-- Excerpted records start --

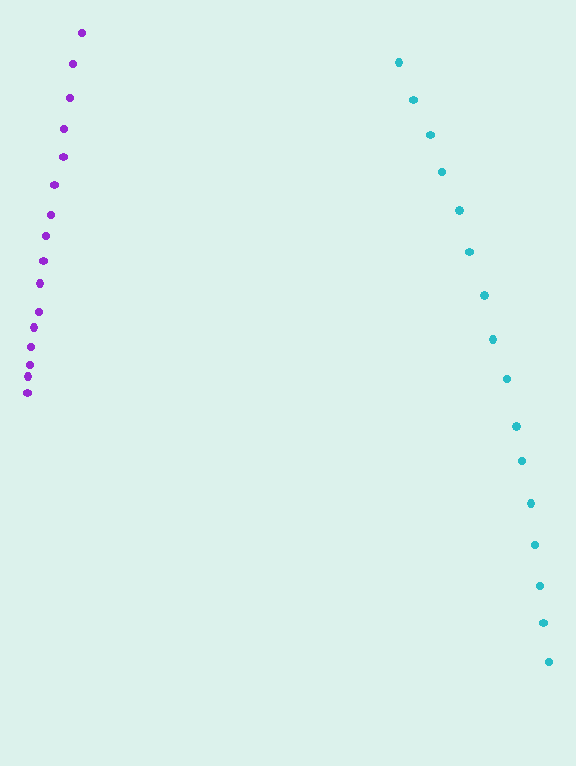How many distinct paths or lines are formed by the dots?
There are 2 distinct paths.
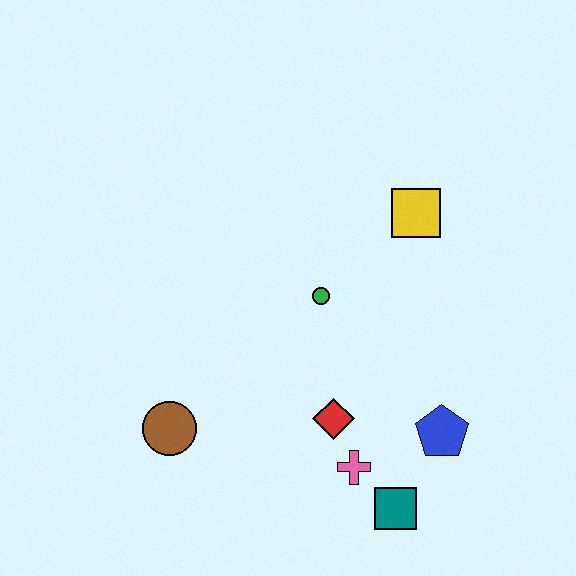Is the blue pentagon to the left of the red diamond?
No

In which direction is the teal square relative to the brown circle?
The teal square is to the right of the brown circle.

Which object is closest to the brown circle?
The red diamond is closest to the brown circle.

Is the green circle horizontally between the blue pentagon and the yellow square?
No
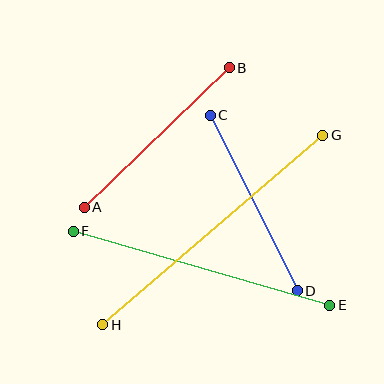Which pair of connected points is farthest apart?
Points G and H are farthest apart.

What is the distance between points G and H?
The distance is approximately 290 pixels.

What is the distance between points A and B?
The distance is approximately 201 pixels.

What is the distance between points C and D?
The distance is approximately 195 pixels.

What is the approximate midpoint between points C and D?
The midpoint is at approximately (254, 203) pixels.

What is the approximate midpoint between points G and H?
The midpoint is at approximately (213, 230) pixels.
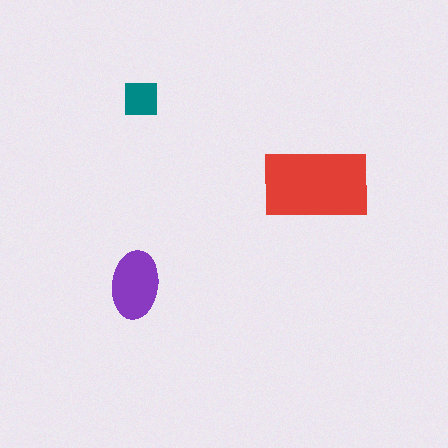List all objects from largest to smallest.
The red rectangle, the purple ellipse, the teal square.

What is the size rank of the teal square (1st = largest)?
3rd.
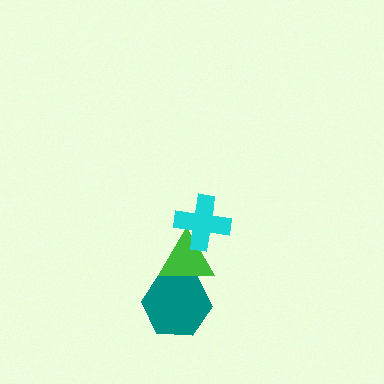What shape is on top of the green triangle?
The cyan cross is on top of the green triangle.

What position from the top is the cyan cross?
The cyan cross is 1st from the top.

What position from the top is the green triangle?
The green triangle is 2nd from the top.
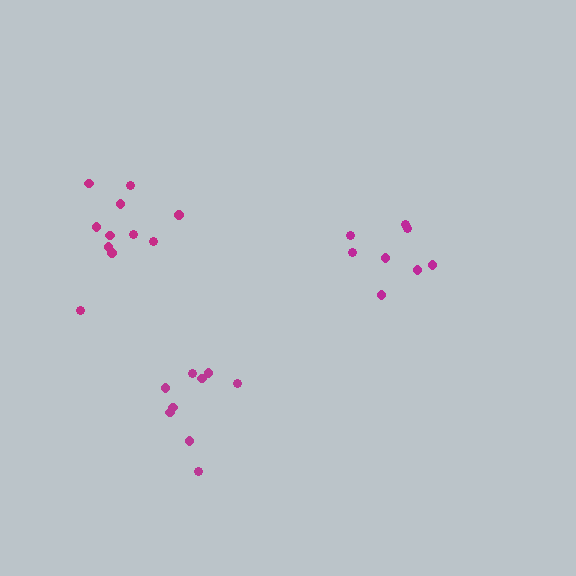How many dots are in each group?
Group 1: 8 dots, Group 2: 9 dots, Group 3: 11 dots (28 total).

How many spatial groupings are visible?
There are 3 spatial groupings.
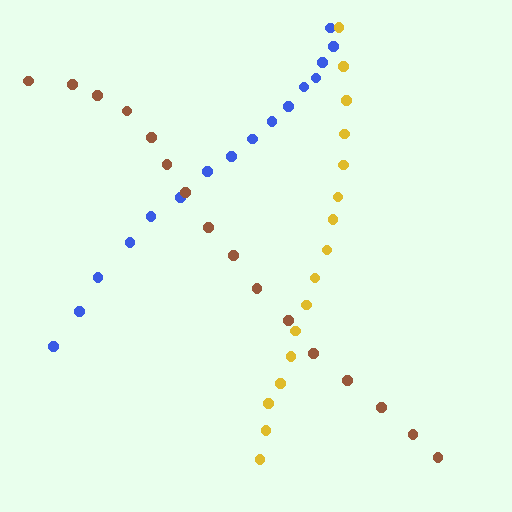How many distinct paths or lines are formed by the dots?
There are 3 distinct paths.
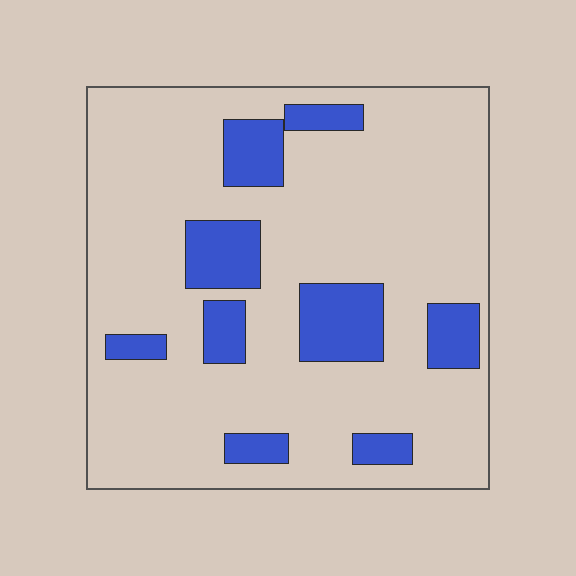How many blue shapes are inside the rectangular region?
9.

-- Excerpted records end --

- [Work to do]
Only the lines from the one containing "What is the distance between points A and B?" through the last line of the records above should be repeated, exactly and without pictures.

- [Finished exercise]
What is the distance between points A and B?
The distance is approximately 201 pixels.

What is the distance between points C and D?
The distance is approximately 195 pixels.

What is the approximate midpoint between points C and D?
The midpoint is at approximately (254, 203) pixels.

What is the approximate midpoint between points G and H?
The midpoint is at approximately (213, 230) pixels.
List all objects from largest to smallest.
The red rectangle, the purple ellipse, the teal square.

What is the size rank of the teal square (1st = largest)?
3rd.
What shape is on top of the green triangle?
The cyan cross is on top of the green triangle.

What position from the top is the cyan cross?
The cyan cross is 1st from the top.

What position from the top is the green triangle?
The green triangle is 2nd from the top.
How many dots are in each group?
Group 1: 8 dots, Group 2: 9 dots, Group 3: 11 dots (28 total).

How many spatial groupings are visible?
There are 3 spatial groupings.
How many distinct paths or lines are formed by the dots?
There are 3 distinct paths.
How many blue shapes are inside the rectangular region?
9.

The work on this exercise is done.